[START OF Supplied information]
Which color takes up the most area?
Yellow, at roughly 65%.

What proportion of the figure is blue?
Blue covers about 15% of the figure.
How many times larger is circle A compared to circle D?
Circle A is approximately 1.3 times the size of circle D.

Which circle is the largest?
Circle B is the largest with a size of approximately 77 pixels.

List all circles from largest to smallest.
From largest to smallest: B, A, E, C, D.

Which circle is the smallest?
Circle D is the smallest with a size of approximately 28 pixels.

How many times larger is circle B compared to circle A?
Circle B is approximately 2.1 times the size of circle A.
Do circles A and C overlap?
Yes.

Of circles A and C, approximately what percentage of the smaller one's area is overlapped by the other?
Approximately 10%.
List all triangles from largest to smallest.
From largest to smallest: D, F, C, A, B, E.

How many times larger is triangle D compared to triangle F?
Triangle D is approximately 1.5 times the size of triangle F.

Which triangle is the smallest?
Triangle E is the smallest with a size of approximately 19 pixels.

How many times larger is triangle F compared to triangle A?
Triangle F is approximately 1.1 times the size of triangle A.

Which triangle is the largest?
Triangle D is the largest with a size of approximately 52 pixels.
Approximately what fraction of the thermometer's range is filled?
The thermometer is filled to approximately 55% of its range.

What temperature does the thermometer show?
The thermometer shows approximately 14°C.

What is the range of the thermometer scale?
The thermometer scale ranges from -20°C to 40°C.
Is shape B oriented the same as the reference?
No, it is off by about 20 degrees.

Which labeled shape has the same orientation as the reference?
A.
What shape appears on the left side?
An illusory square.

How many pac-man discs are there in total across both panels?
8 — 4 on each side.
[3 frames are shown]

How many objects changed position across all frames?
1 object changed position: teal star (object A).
[END OF Supplied information]
[START OF Supplied information]
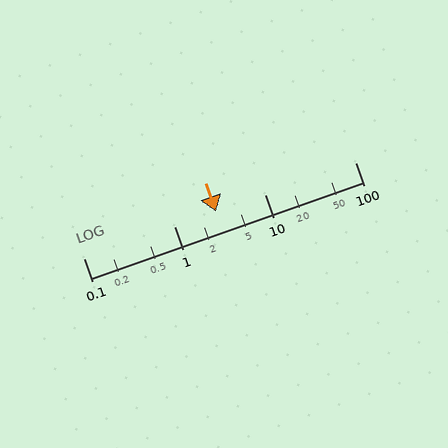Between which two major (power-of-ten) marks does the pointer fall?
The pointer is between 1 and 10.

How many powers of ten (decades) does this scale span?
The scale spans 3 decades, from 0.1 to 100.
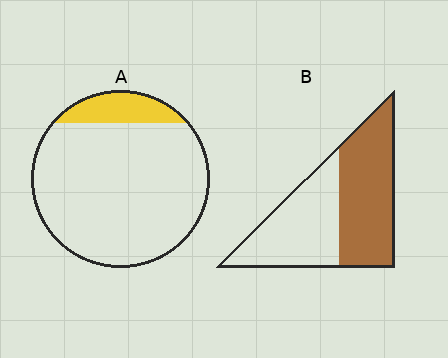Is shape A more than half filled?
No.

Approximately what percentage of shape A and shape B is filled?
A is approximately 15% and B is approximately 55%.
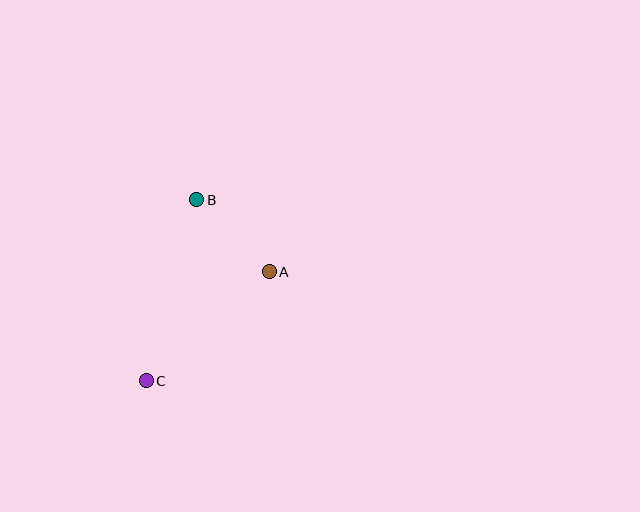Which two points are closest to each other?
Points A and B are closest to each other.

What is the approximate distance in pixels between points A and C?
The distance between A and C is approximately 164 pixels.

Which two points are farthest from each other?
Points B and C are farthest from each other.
[END OF Supplied information]
Within the listing above, extract exactly the lines from the line with "List all circles from largest to smallest." to the line with "[3 frames are shown]", the two named lines included, and no others.

List all circles from largest to smallest.
From largest to smallest: B, A, E, C, D.

Which circle is the smallest?
Circle D is the smallest with a size of approximately 28 pixels.

How many times larger is circle B compared to circle A?
Circle B is approximately 2.1 times the size of circle A.
Do circles A and C overlap?
Yes.

Of circles A and C, approximately what percentage of the smaller one's area is overlapped by the other?
Approximately 10%.
List all triangles from largest to smallest.
From largest to smallest: D, F, C, A, B, E.

How many times larger is triangle D compared to triangle F?
Triangle D is approximately 1.5 times the size of triangle F.

Which triangle is the smallest?
Triangle E is the smallest with a size of approximately 19 pixels.

How many times larger is triangle F compared to triangle A?
Triangle F is approximately 1.1 times the size of triangle A.

Which triangle is the largest?
Triangle D is the largest with a size of approximately 52 pixels.
Approximately what fraction of the thermometer's range is filled?
The thermometer is filled to approximately 55% of its range.

What temperature does the thermometer show?
The thermometer shows approximately 14°C.

What is the range of the thermometer scale?
The thermometer scale ranges from -20°C to 40°C.
Is shape B oriented the same as the reference?
No, it is off by about 20 degrees.

Which labeled shape has the same orientation as the reference?
A.
What shape appears on the left side?
An illusory square.

How many pac-man discs are there in total across both panels?
8 — 4 on each side.
[3 frames are shown]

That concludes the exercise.